Make an exact copy of all the material below, apart from the pictures.

Synthetic figure question data
□ □ □ □ □ □ □
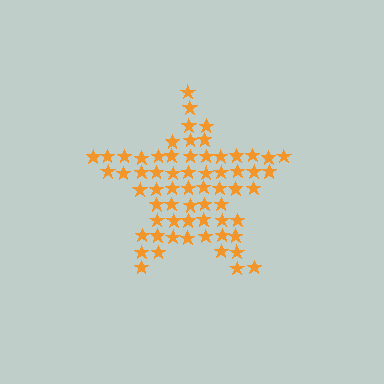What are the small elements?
The small elements are stars.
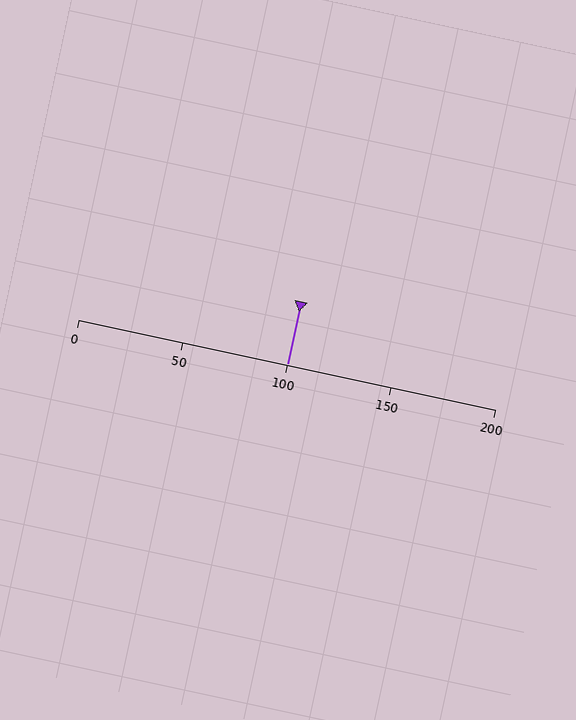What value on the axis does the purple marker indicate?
The marker indicates approximately 100.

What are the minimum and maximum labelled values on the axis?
The axis runs from 0 to 200.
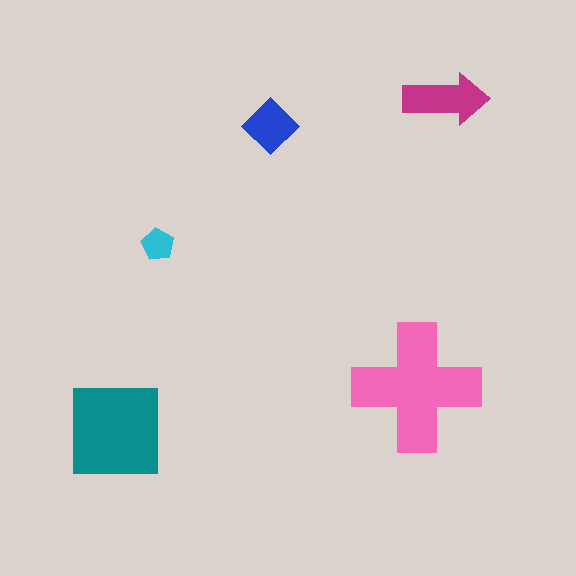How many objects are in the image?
There are 5 objects in the image.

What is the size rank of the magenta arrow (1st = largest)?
3rd.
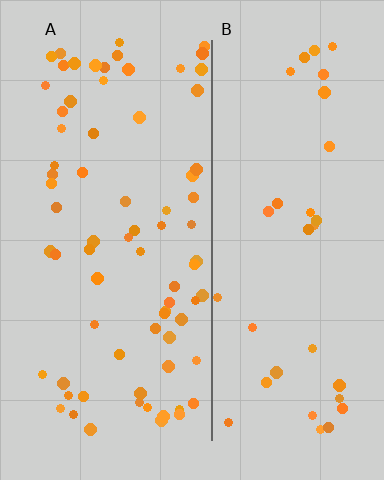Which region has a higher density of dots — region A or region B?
A (the left).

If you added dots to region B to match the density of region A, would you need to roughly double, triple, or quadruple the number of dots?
Approximately double.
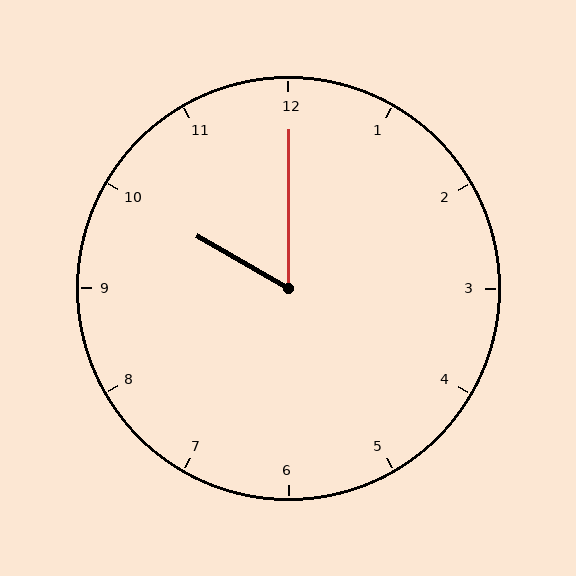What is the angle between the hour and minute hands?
Approximately 60 degrees.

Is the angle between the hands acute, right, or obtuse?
It is acute.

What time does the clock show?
10:00.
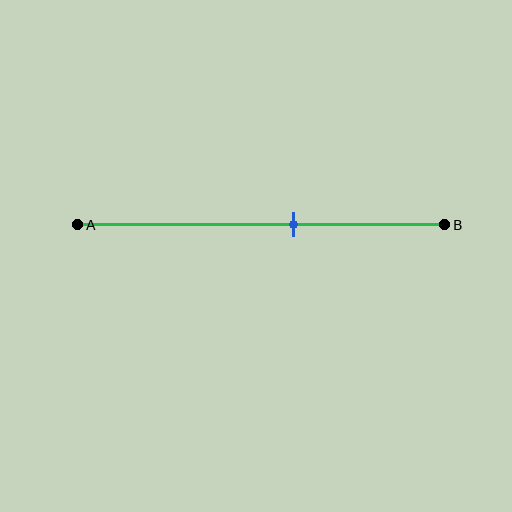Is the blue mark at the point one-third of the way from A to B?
No, the mark is at about 60% from A, not at the 33% one-third point.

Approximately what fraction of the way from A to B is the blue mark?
The blue mark is approximately 60% of the way from A to B.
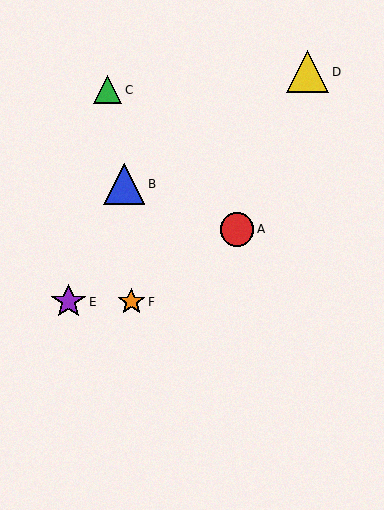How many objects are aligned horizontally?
2 objects (E, F) are aligned horizontally.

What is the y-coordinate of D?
Object D is at y≈72.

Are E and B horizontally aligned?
No, E is at y≈302 and B is at y≈184.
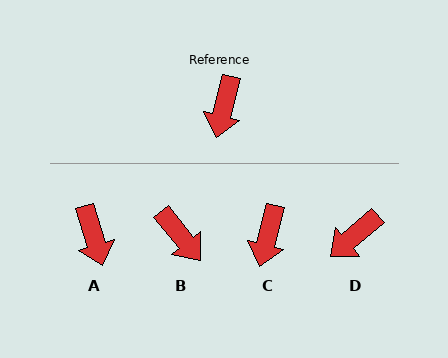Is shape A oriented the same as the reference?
No, it is off by about 31 degrees.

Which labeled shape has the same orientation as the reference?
C.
□ □ □ □ □ □ □
• Written solution:
What are the small elements?
The small elements are stars.
What value on the axis does the purple marker indicate?
The marker indicates approximately 100.

What are the minimum and maximum labelled values on the axis?
The axis runs from 0 to 200.
How many objects are in the image?
There are 5 objects in the image.

What is the size rank of the magenta arrow (1st = largest)?
3rd.
Which region has a higher density of dots — region A or region B?
A (the left).

If you added dots to region B to match the density of region A, would you need to roughly double, triple, or quadruple the number of dots?
Approximately double.
What is the angle between the hour and minute hands?
Approximately 60 degrees.

Is the angle between the hands acute, right, or obtuse?
It is acute.

What time does the clock show?
10:00.
Is the blue mark at the point one-third of the way from A to B?
No, the mark is at about 60% from A, not at the 33% one-third point.

Approximately what fraction of the way from A to B is the blue mark?
The blue mark is approximately 60% of the way from A to B.
How many objects are aligned horizontally?
2 objects (E, F) are aligned horizontally.

What is the y-coordinate of D?
Object D is at y≈72.

Are E and B horizontally aligned?
No, E is at y≈302 and B is at y≈184.
Is shape A oriented the same as the reference?
No, it is off by about 31 degrees.

Which labeled shape has the same orientation as the reference?
C.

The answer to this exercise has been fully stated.